## YOUR OBJECTIVE
Please return nothing but the lines between the line holding "What is the range of the thermometer scale?" and the line holding "[3 frames are shown]", both ends included, without the pictures.

## RECORDS PROVIDED
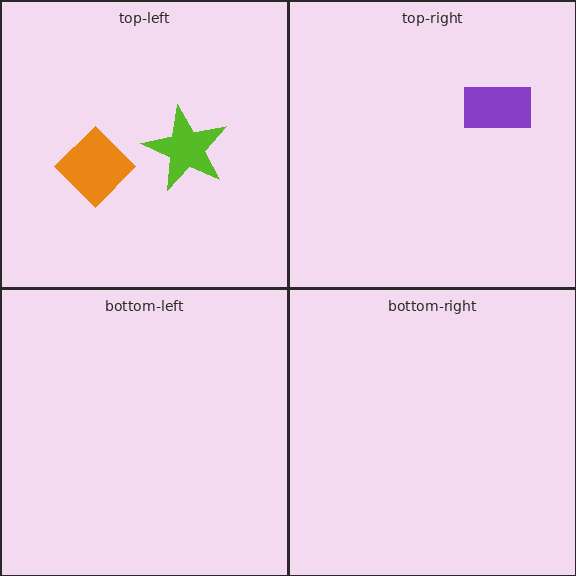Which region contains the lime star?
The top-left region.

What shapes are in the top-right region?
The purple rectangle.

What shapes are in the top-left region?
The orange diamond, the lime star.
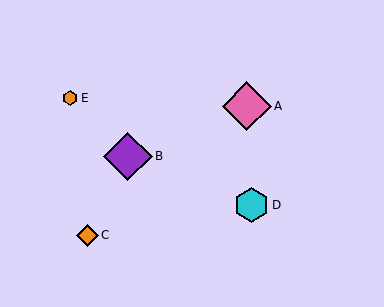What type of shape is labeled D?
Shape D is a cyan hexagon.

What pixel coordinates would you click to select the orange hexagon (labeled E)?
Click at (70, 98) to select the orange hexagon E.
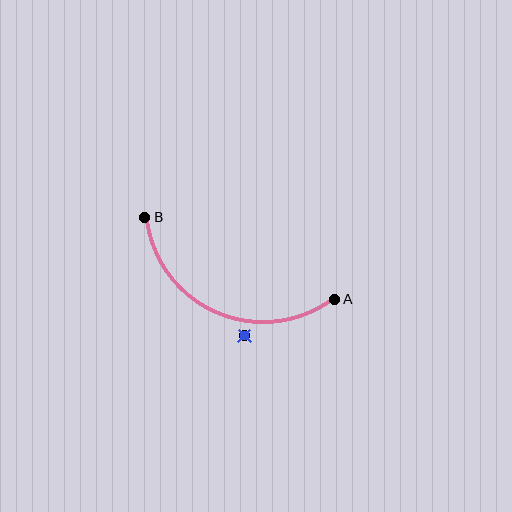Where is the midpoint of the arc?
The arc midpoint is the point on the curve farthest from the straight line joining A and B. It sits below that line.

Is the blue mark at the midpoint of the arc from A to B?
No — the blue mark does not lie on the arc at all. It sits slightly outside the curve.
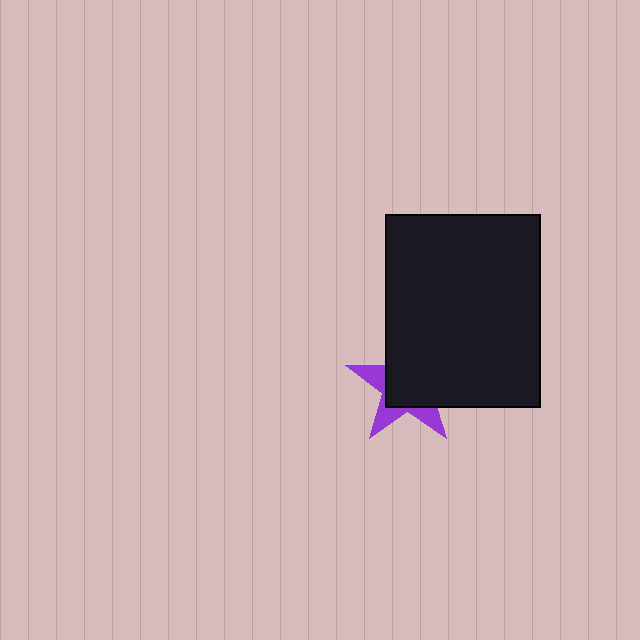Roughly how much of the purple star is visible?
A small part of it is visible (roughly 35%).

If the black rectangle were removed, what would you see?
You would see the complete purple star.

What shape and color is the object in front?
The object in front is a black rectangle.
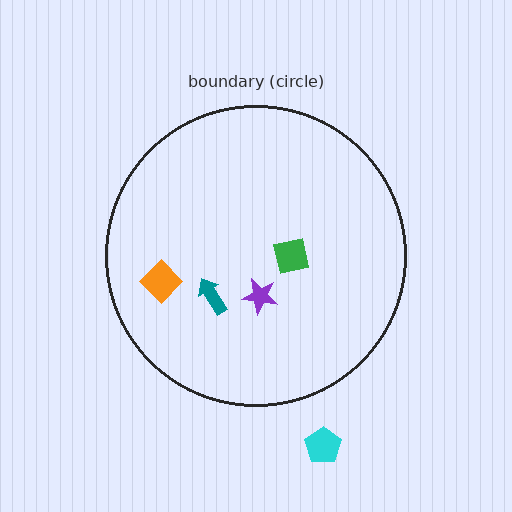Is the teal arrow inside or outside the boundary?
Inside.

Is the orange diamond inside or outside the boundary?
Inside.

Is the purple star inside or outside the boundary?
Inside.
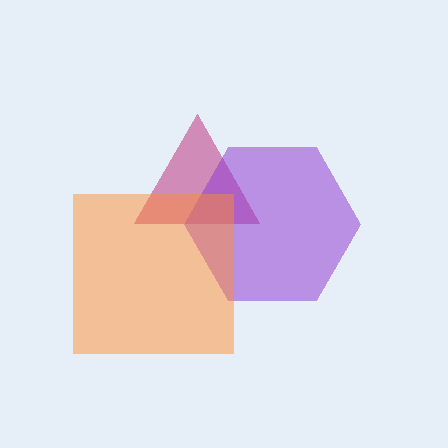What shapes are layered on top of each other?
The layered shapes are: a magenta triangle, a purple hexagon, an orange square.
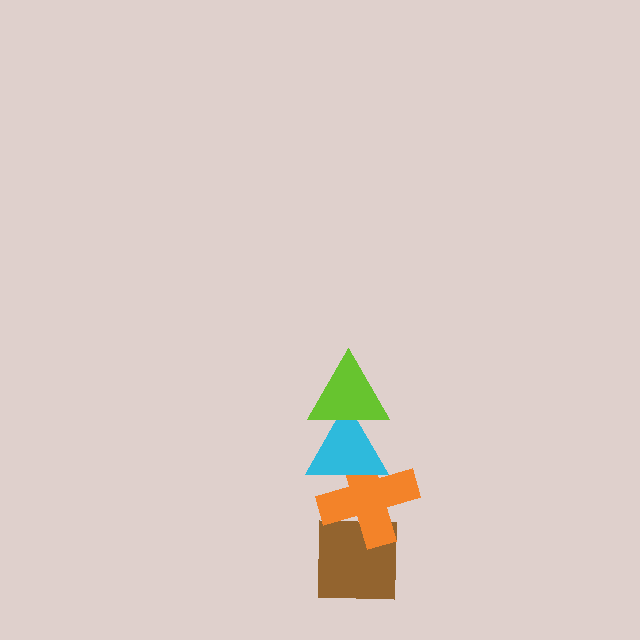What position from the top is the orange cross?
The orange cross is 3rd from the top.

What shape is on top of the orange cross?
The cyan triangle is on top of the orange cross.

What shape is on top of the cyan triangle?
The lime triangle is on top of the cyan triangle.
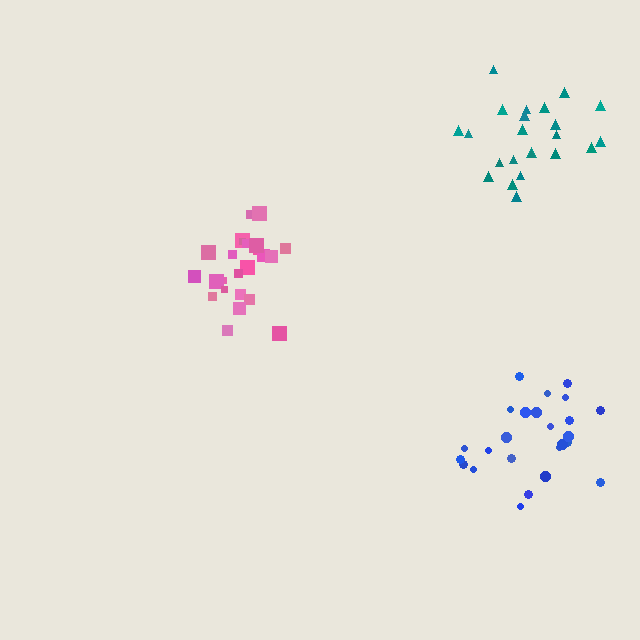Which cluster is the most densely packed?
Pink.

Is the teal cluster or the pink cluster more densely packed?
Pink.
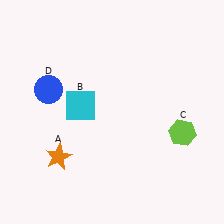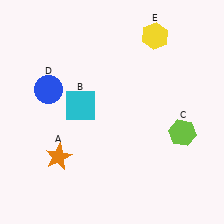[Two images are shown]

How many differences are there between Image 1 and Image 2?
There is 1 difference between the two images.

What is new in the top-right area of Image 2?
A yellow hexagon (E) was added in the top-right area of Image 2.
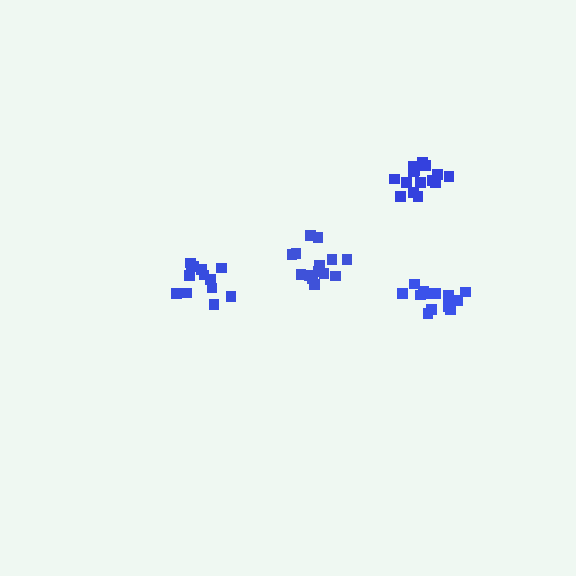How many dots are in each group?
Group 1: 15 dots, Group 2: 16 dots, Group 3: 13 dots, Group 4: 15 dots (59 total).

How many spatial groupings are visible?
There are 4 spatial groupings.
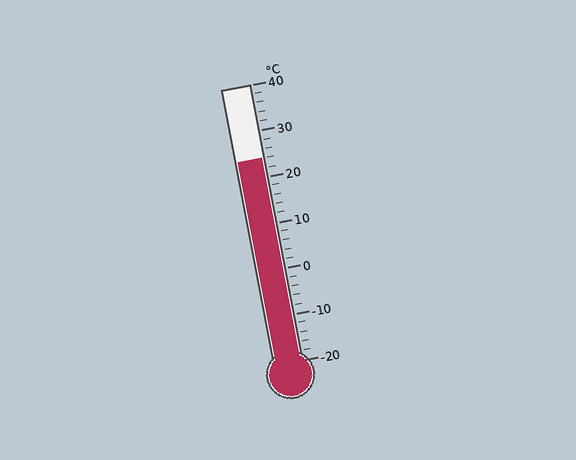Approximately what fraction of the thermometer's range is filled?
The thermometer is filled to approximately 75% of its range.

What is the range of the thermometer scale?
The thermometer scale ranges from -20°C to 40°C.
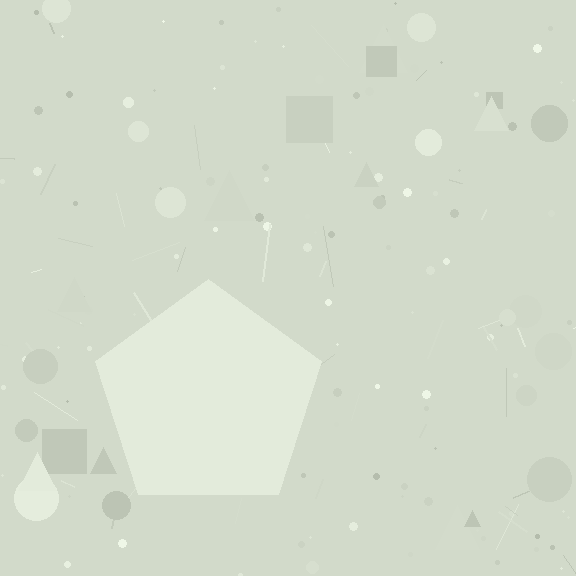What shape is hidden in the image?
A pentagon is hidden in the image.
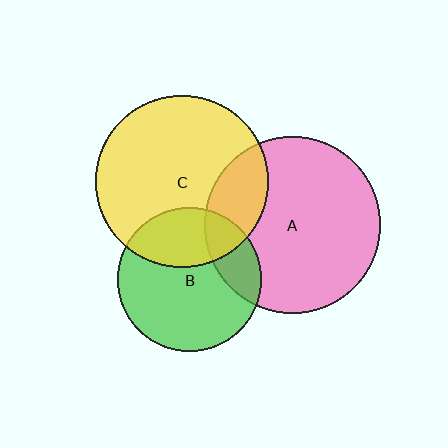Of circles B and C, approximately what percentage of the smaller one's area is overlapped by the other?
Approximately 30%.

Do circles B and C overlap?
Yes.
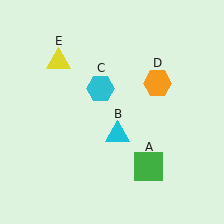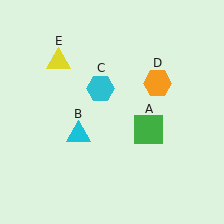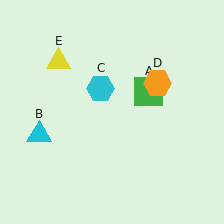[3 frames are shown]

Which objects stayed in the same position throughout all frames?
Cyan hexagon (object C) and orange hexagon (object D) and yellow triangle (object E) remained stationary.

## PROBLEM SOLUTION
What is the range of the thermometer scale?
The thermometer scale ranges from -20°C to 40°C.
What shape is hidden in the image?
A pentagon is hidden in the image.
Of circles B and C, approximately what percentage of the smaller one's area is overlapped by the other?
Approximately 30%.

Do circles B and C overlap?
Yes.
[3 frames are shown]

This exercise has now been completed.